MATERIALS PROVIDED
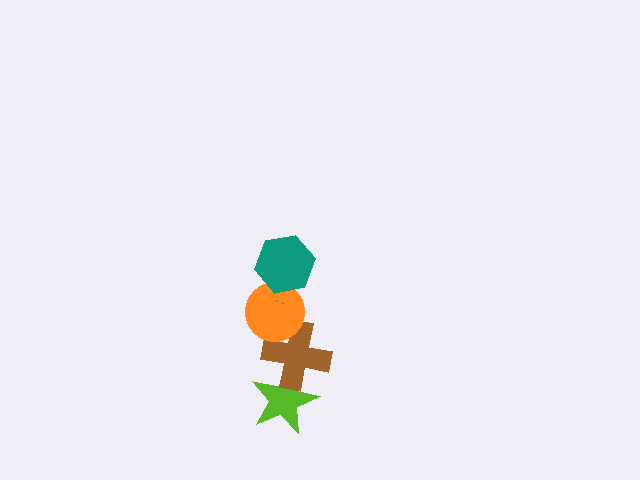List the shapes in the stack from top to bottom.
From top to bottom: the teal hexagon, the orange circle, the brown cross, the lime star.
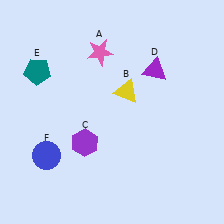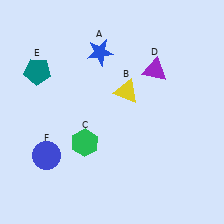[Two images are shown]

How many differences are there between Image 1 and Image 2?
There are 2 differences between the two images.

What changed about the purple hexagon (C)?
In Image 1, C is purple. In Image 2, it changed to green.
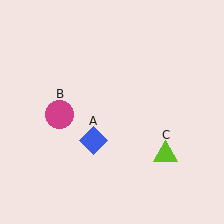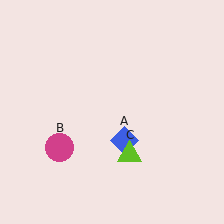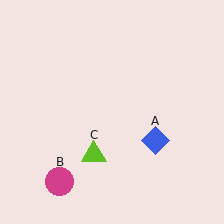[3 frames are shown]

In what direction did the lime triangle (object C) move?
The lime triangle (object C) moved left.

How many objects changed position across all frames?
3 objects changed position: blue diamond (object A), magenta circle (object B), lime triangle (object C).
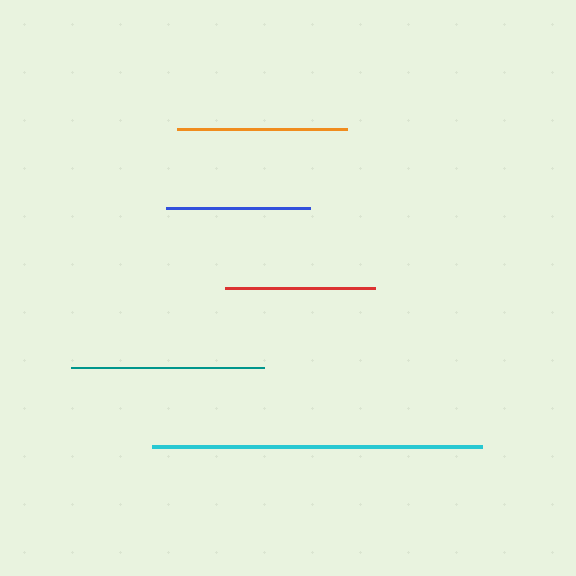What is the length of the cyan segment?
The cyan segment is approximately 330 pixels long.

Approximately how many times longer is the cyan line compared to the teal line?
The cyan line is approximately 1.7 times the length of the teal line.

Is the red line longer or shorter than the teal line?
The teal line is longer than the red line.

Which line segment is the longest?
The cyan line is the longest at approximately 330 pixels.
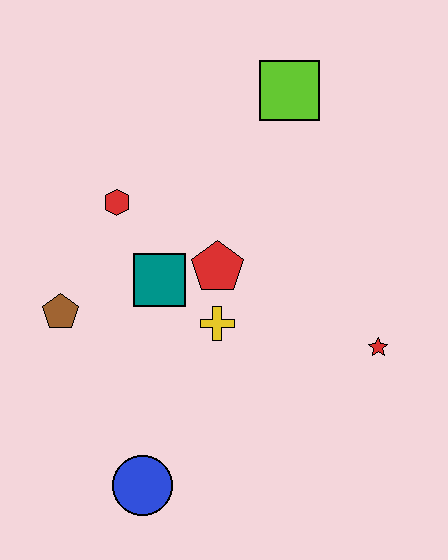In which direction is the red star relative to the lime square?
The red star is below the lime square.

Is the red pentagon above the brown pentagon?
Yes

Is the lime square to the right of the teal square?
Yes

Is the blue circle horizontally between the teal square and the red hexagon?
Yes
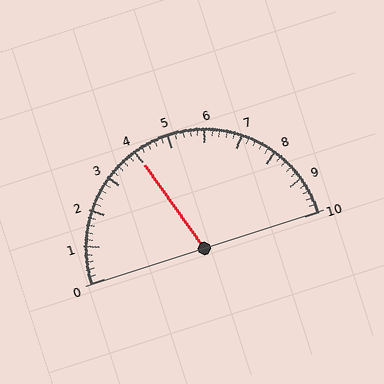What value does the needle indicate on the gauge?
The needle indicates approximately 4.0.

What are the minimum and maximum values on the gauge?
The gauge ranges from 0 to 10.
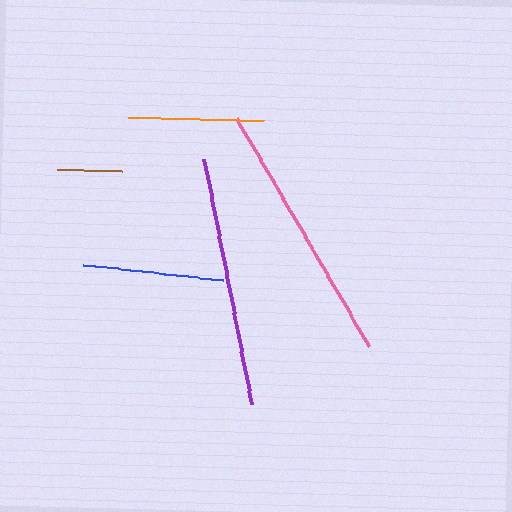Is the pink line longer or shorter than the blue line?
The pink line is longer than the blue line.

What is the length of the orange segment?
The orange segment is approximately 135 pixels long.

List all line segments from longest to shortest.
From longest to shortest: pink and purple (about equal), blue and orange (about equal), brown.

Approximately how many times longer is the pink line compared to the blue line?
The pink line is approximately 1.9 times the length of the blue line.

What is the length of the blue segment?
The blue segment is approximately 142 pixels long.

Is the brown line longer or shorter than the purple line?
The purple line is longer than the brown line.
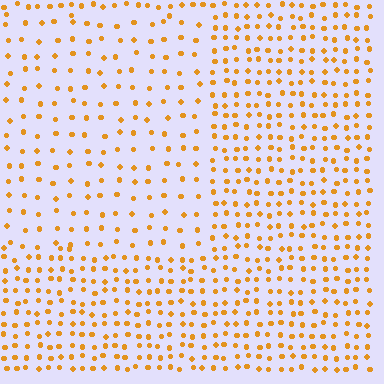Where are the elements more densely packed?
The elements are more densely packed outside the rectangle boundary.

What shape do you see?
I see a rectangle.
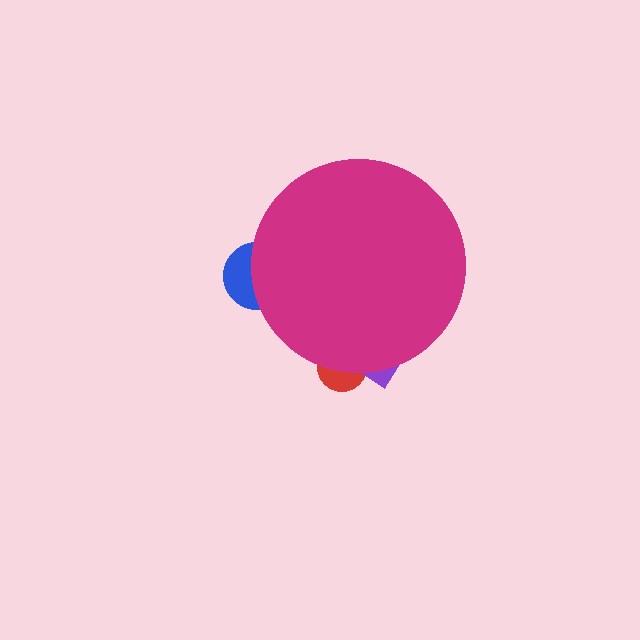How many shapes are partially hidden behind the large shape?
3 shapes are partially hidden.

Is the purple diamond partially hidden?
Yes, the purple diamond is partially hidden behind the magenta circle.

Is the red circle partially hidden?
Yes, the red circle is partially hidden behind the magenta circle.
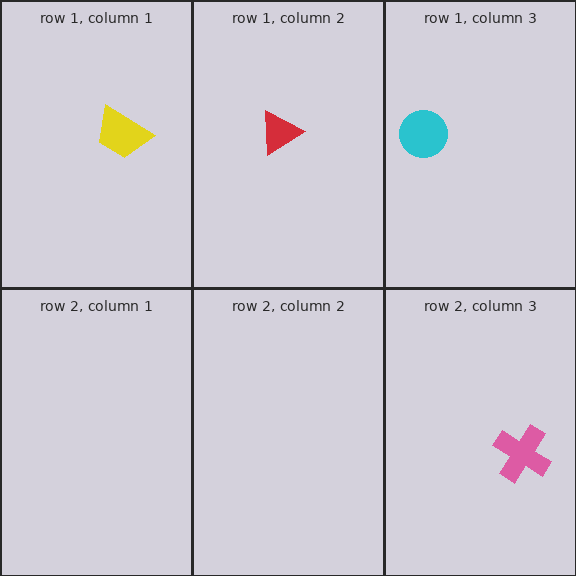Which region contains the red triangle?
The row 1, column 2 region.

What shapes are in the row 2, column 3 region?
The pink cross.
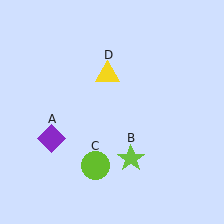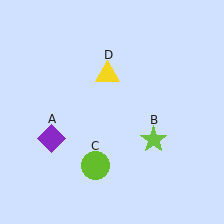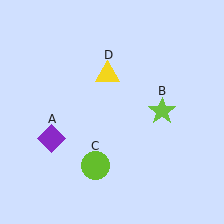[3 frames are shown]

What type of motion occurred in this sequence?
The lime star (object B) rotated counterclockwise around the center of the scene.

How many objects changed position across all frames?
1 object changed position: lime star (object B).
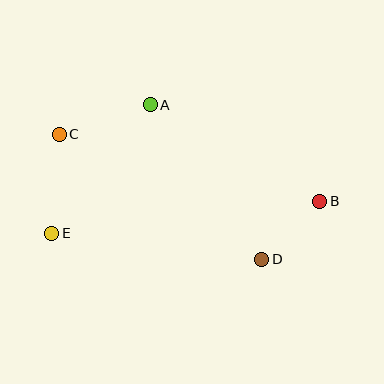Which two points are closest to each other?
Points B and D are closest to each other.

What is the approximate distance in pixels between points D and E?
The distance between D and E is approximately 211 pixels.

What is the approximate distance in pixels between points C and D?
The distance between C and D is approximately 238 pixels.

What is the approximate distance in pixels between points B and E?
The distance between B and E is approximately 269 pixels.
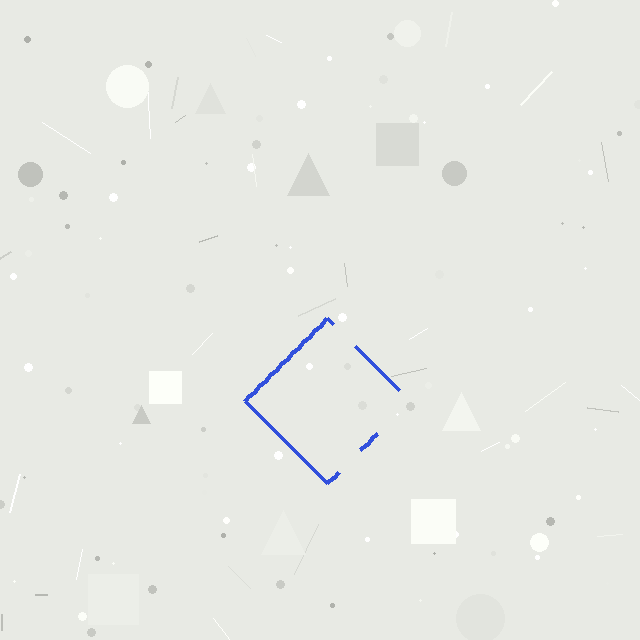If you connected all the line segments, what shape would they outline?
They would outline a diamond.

SET TASK
Return the records exactly. Don't carry the pictures over.

PROBLEM SOLUTION
List the shapes in the stack from top to bottom.
From top to bottom: the teal hexagon, the orange circle, the brown cross, the lime star.
[Two images are shown]

How many differences are there between Image 1 and Image 2?
There are 2 differences between the two images.

What changed about the purple hexagon (C)?
In Image 1, C is purple. In Image 2, it changed to green.
[3 frames are shown]

In what direction did the lime triangle (object C) move?
The lime triangle (object C) moved left.

How many objects changed position across all frames?
3 objects changed position: blue diamond (object A), magenta circle (object B), lime triangle (object C).
What is the length of the cyan segment?
The cyan segment is approximately 330 pixels long.

Approximately how many times longer is the cyan line compared to the teal line?
The cyan line is approximately 1.7 times the length of the teal line.

Is the red line longer or shorter than the teal line?
The teal line is longer than the red line.

Which line segment is the longest?
The cyan line is the longest at approximately 330 pixels.
In which direction is the red star relative to the lime square?
The red star is below the lime square.

Is the red pentagon above the brown pentagon?
Yes

Is the lime square to the right of the teal square?
Yes

Is the blue circle horizontally between the teal square and the red hexagon?
Yes
What value does the needle indicate on the gauge?
The needle indicates approximately 4.0.

What are the minimum and maximum values on the gauge?
The gauge ranges from 0 to 10.
Is the pink line longer or shorter than the blue line?
The pink line is longer than the blue line.

What is the length of the orange segment?
The orange segment is approximately 135 pixels long.

List all line segments from longest to shortest.
From longest to shortest: pink and purple (about equal), blue and orange (about equal), brown.

Approximately how many times longer is the pink line compared to the blue line?
The pink line is approximately 1.9 times the length of the blue line.

What is the length of the blue segment?
The blue segment is approximately 142 pixels long.

Is the brown line longer or shorter than the purple line?
The purple line is longer than the brown line.
Where are the elements more densely packed?
The elements are more densely packed outside the rectangle boundary.

What shape do you see?
I see a rectangle.
How many shapes are partially hidden behind the large shape?
3 shapes are partially hidden.

Is the purple diamond partially hidden?
Yes, the purple diamond is partially hidden behind the magenta circle.

Is the red circle partially hidden?
Yes, the red circle is partially hidden behind the magenta circle.
Which region contains the red triangle?
The row 1, column 2 region.

What shapes are in the row 2, column 3 region?
The pink cross.
[3 frames are shown]

What type of motion occurred in this sequence?
The lime star (object B) rotated counterclockwise around the center of the scene.

How many objects changed position across all frames?
1 object changed position: lime star (object B).
Which two points are closest to each other?
Points B and D are closest to each other.

What is the approximate distance in pixels between points D and E?
The distance between D and E is approximately 211 pixels.

What is the approximate distance in pixels between points C and D?
The distance between C and D is approximately 238 pixels.

What is the approximate distance in pixels between points B and E?
The distance between B and E is approximately 269 pixels.
If you connected all the line segments, what shape would they outline?
They would outline a diamond.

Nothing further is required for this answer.